[TASK DETAILS]: Quote the records beneath, complete and exact. Leave out images.

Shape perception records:
+-------+
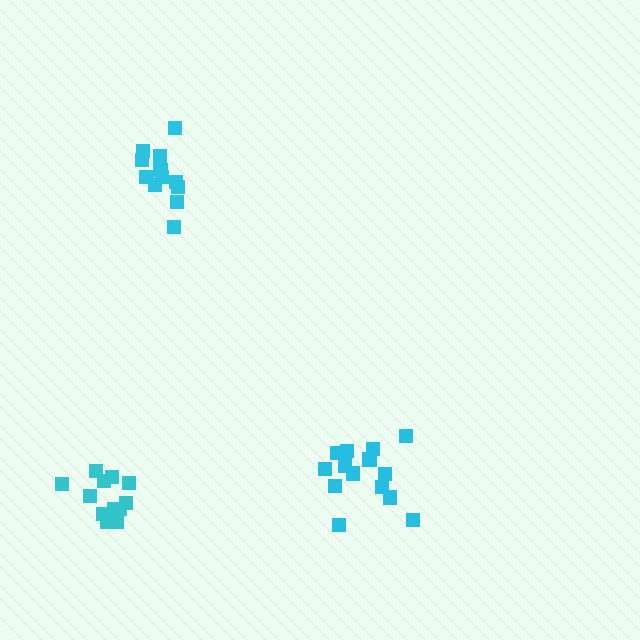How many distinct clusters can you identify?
There are 3 distinct clusters.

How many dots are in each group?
Group 1: 14 dots, Group 2: 12 dots, Group 3: 12 dots (38 total).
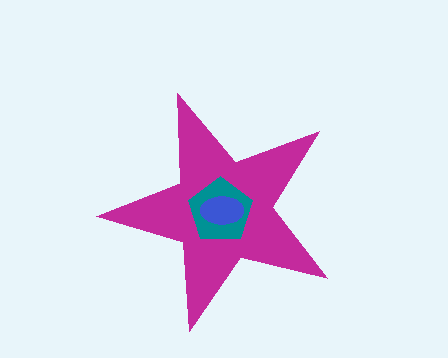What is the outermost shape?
The magenta star.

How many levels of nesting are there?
3.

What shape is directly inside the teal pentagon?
The blue ellipse.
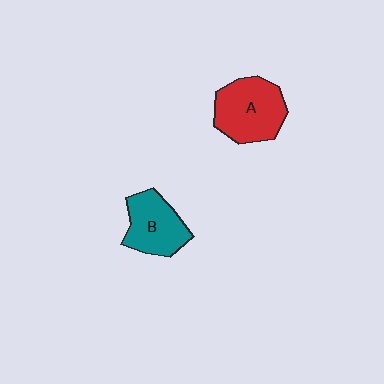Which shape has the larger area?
Shape A (red).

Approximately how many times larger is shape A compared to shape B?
Approximately 1.2 times.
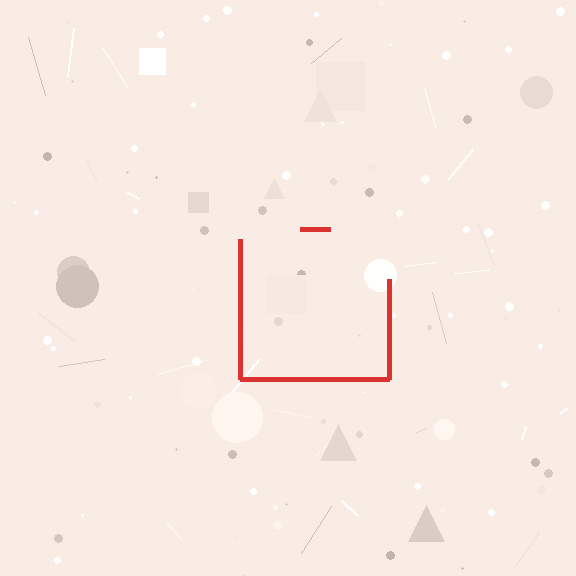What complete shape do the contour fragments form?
The contour fragments form a square.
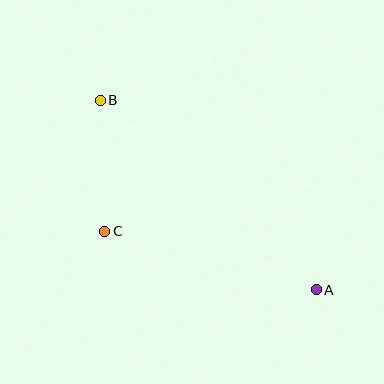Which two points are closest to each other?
Points B and C are closest to each other.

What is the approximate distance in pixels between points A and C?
The distance between A and C is approximately 219 pixels.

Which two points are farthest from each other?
Points A and B are farthest from each other.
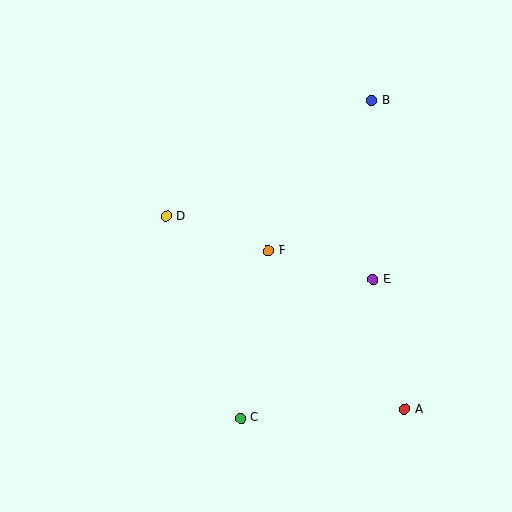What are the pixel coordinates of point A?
Point A is at (405, 409).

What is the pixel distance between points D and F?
The distance between D and F is 108 pixels.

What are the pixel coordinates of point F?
Point F is at (268, 251).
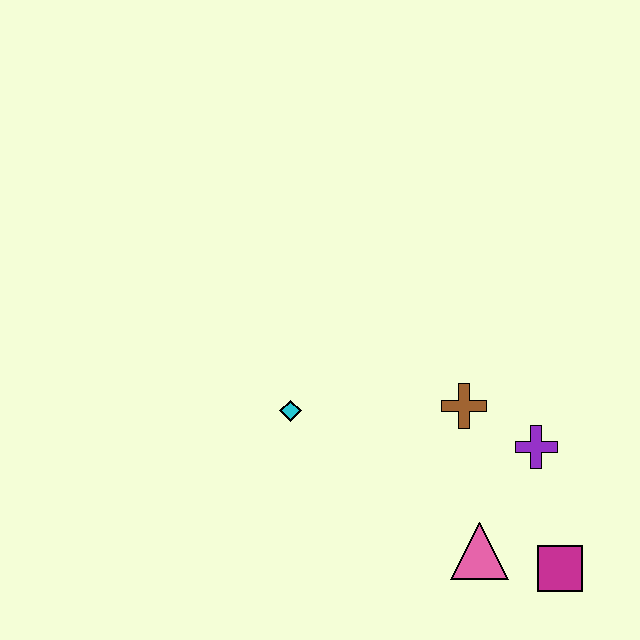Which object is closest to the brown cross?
The purple cross is closest to the brown cross.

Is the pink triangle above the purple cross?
No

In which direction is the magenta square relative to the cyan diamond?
The magenta square is to the right of the cyan diamond.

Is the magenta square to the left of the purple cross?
No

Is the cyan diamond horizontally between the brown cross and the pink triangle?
No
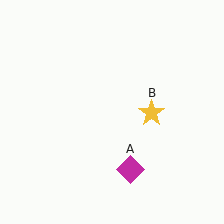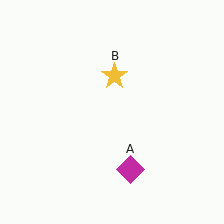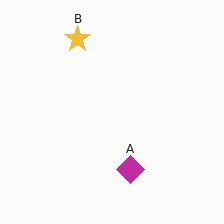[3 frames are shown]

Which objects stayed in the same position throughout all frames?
Magenta diamond (object A) remained stationary.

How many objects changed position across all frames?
1 object changed position: yellow star (object B).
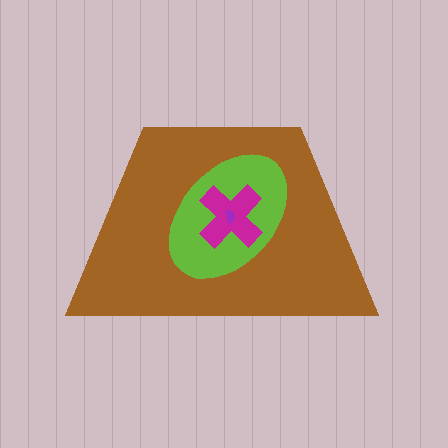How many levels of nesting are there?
4.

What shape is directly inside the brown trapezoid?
The lime ellipse.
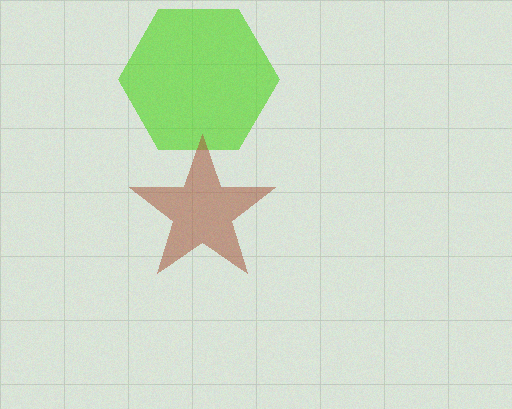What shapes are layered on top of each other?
The layered shapes are: a lime hexagon, a brown star.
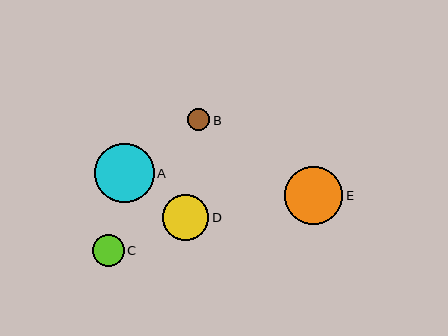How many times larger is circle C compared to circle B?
Circle C is approximately 1.4 times the size of circle B.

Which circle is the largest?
Circle A is the largest with a size of approximately 59 pixels.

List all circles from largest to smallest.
From largest to smallest: A, E, D, C, B.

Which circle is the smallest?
Circle B is the smallest with a size of approximately 23 pixels.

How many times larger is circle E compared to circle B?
Circle E is approximately 2.6 times the size of circle B.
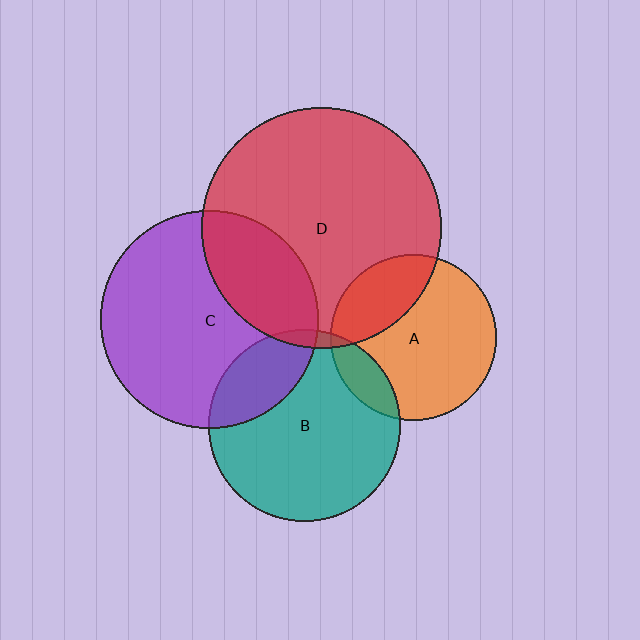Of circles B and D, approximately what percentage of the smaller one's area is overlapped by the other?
Approximately 5%.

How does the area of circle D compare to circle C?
Approximately 1.2 times.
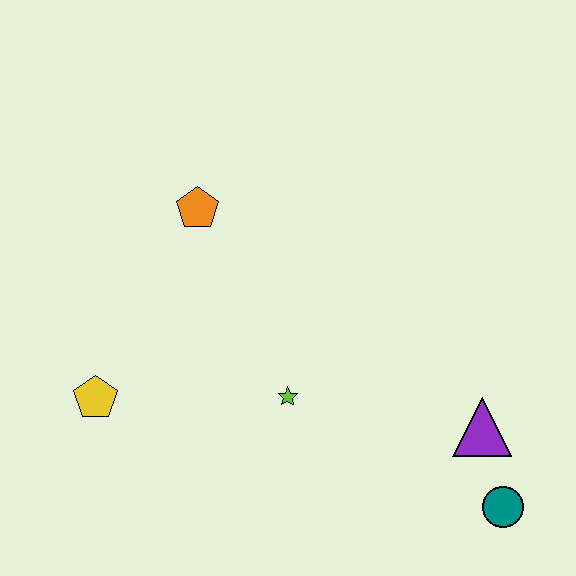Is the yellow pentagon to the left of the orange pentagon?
Yes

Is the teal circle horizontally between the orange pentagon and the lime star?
No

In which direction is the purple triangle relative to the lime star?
The purple triangle is to the right of the lime star.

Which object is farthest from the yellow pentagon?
The teal circle is farthest from the yellow pentagon.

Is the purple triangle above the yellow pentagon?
No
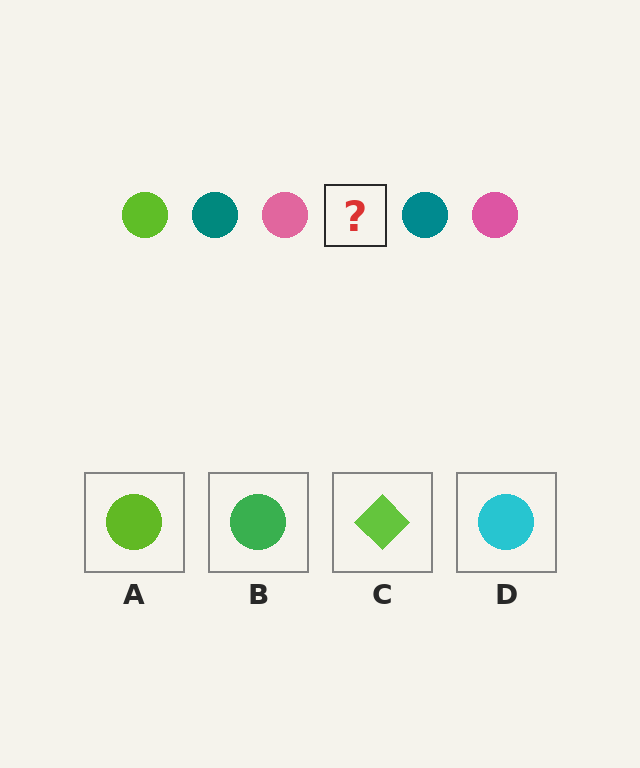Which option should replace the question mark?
Option A.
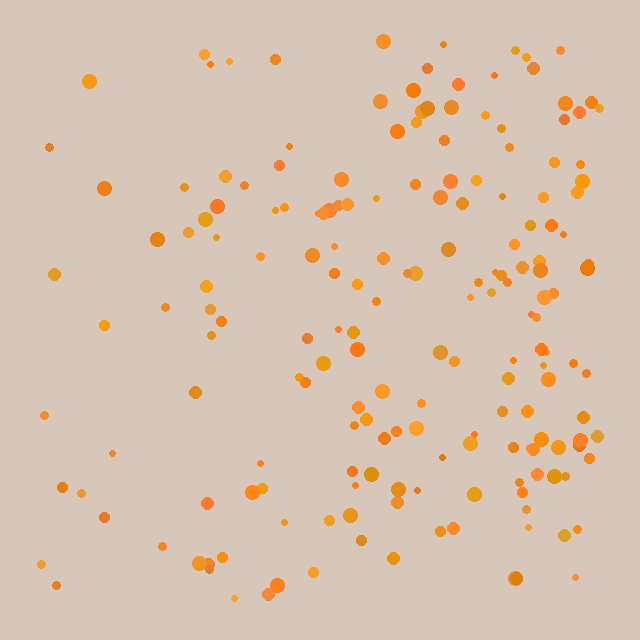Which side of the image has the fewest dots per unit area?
The left.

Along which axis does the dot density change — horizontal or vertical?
Horizontal.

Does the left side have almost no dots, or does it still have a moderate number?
Still a moderate number, just noticeably fewer than the right.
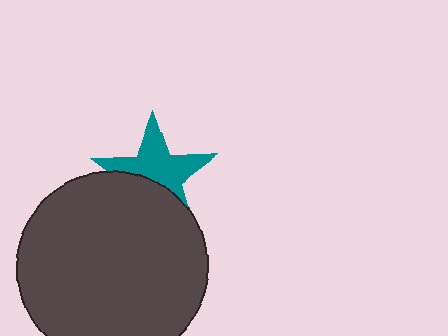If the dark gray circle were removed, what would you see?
You would see the complete teal star.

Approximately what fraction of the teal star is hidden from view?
Roughly 41% of the teal star is hidden behind the dark gray circle.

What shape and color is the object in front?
The object in front is a dark gray circle.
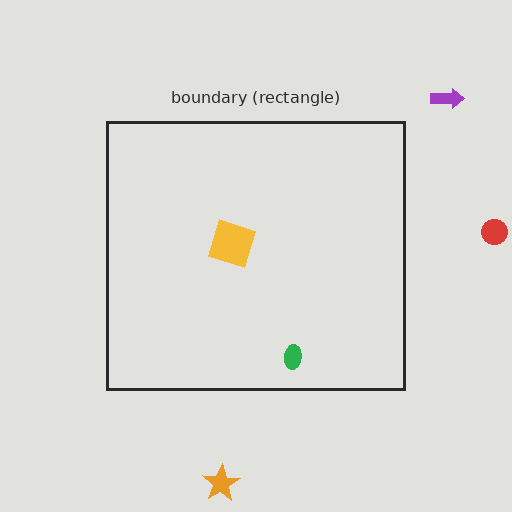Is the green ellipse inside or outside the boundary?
Inside.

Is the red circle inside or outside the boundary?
Outside.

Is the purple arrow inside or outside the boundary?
Outside.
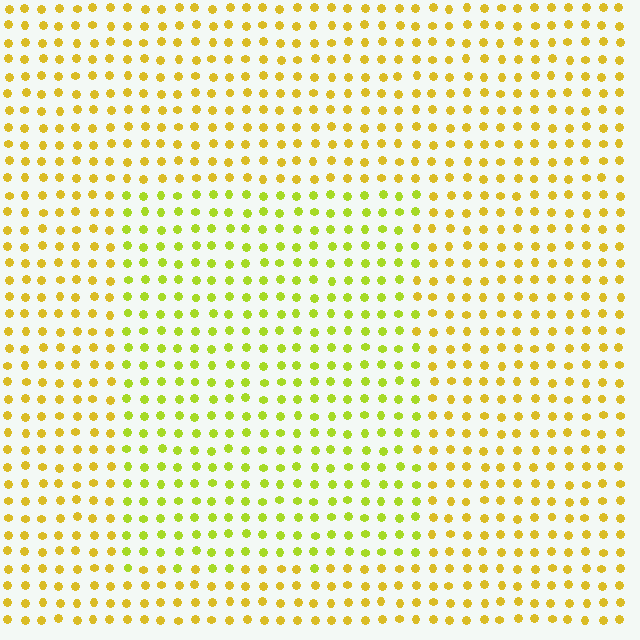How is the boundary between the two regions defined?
The boundary is defined purely by a slight shift in hue (about 28 degrees). Spacing, size, and orientation are identical on both sides.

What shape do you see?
I see a rectangle.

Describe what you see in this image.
The image is filled with small yellow elements in a uniform arrangement. A rectangle-shaped region is visible where the elements are tinted to a slightly different hue, forming a subtle color boundary.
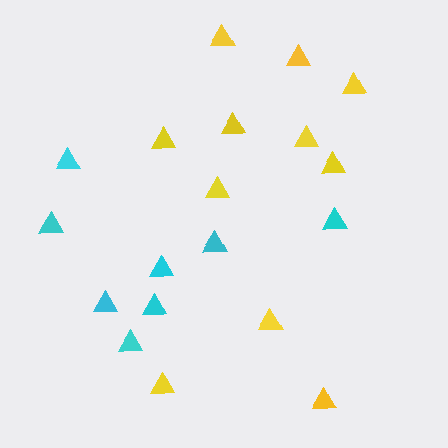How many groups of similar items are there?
There are 2 groups: one group of yellow triangles (11) and one group of cyan triangles (8).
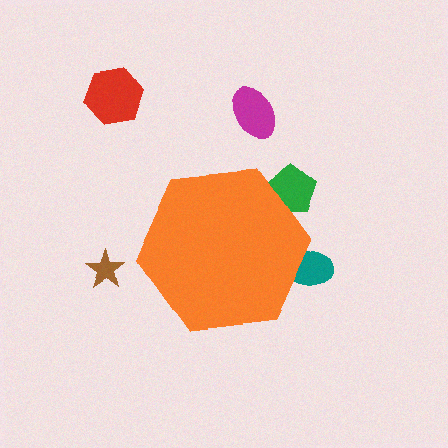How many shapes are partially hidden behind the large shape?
2 shapes are partially hidden.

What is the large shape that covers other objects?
An orange hexagon.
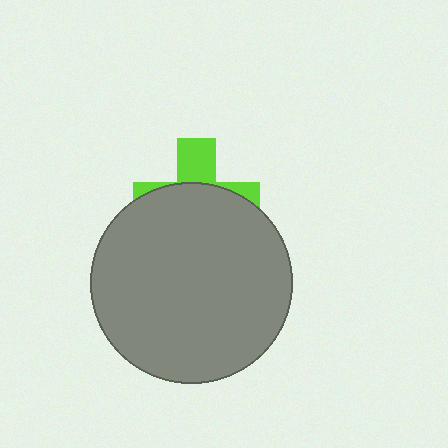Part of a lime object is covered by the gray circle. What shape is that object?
It is a cross.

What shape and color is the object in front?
The object in front is a gray circle.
+-------+
[TASK RESULT]:
How many distinct clusters can you identify?
There are 3 distinct clusters.

How many dots are in each group?
Group 1: 14 dots, Group 2: 12 dots, Group 3: 12 dots (38 total).
What is the outermost shape?
The magenta star.

How many levels of nesting are there?
3.

What shape is directly inside the teal pentagon?
The blue ellipse.
Which shape has the larger area?
Shape A (red).

Approximately how many times larger is shape A compared to shape B?
Approximately 1.2 times.
What complete shape do the contour fragments form?
The contour fragments form a square.
Which two points are closest to each other?
Points B and C are closest to each other.

What is the approximate distance in pixels between points A and C?
The distance between A and C is approximately 219 pixels.

Which two points are farthest from each other?
Points A and B are farthest from each other.
What are the pixel coordinates of point A?
Point A is at (405, 409).

What is the pixel distance between points D and F?
The distance between D and F is 108 pixels.

What are the pixel coordinates of point F?
Point F is at (268, 251).
Which object is closest to the brown cross?
The purple cross is closest to the brown cross.

Is the pink triangle above the purple cross?
No

In which direction is the magenta square relative to the cyan diamond?
The magenta square is to the right of the cyan diamond.

Is the magenta square to the left of the purple cross?
No

Is the cyan diamond horizontally between the brown cross and the pink triangle?
No
[3 frames are shown]

Which objects stayed in the same position throughout all frames?
Magenta diamond (object A) remained stationary.

How many objects changed position across all frames?
1 object changed position: yellow star (object B).
How many levels of nesting are there?
4.

What shape is directly inside the brown trapezoid?
The lime ellipse.
What shapes are layered on top of each other?
The layered shapes are: a lime hexagon, a brown star.
How many times larger is circle C compared to circle B?
Circle C is approximately 1.4 times the size of circle B.

Which circle is the largest?
Circle A is the largest with a size of approximately 59 pixels.

List all circles from largest to smallest.
From largest to smallest: A, E, D, C, B.

Which circle is the smallest?
Circle B is the smallest with a size of approximately 23 pixels.

How many times larger is circle E compared to circle B?
Circle E is approximately 2.6 times the size of circle B.
Of circles B and D, approximately what percentage of the smaller one's area is overlapped by the other?
Approximately 5%.

How does the area of circle D compare to circle C?
Approximately 1.2 times.
Is the yellow pentagon to the left of the orange pentagon?
Yes

Is the teal circle horizontally between the orange pentagon and the lime star?
No

In which direction is the purple triangle relative to the lime star?
The purple triangle is to the right of the lime star.

Which object is farthest from the yellow pentagon?
The teal circle is farthest from the yellow pentagon.

Is the purple triangle above the yellow pentagon?
No
Which option should replace the question mark?
Option A.
Which side of the image has the fewest dots per unit area?
The left.

Along which axis does the dot density change — horizontal or vertical?
Horizontal.

Does the left side have almost no dots, or does it still have a moderate number?
Still a moderate number, just noticeably fewer than the right.
If the dark gray circle were removed, what would you see?
You would see the complete teal star.

Approximately what fraction of the teal star is hidden from view?
Roughly 41% of the teal star is hidden behind the dark gray circle.

What shape and color is the object in front?
The object in front is a dark gray circle.
Is the green ellipse inside or outside the boundary?
Inside.

Is the red circle inside or outside the boundary?
Outside.

Is the purple arrow inside or outside the boundary?
Outside.
How is the boundary between the two regions defined?
The boundary is defined purely by a slight shift in hue (about 28 degrees). Spacing, size, and orientation are identical on both sides.

What shape do you see?
I see a rectangle.

Describe what you see in this image.
The image is filled with small yellow elements in a uniform arrangement. A rectangle-shaped region is visible where the elements are tinted to a slightly different hue, forming a subtle color boundary.
How many groups of similar items are there?
There are 2 groups: one group of yellow triangles (11) and one group of cyan triangles (8).
How many shapes are partially hidden behind the large shape?
2 shapes are partially hidden.

What is the large shape that covers other objects?
An orange hexagon.
Part of a lime object is covered by the gray circle. What shape is that object?
It is a cross.

What shape and color is the object in front?
The object in front is a gray circle.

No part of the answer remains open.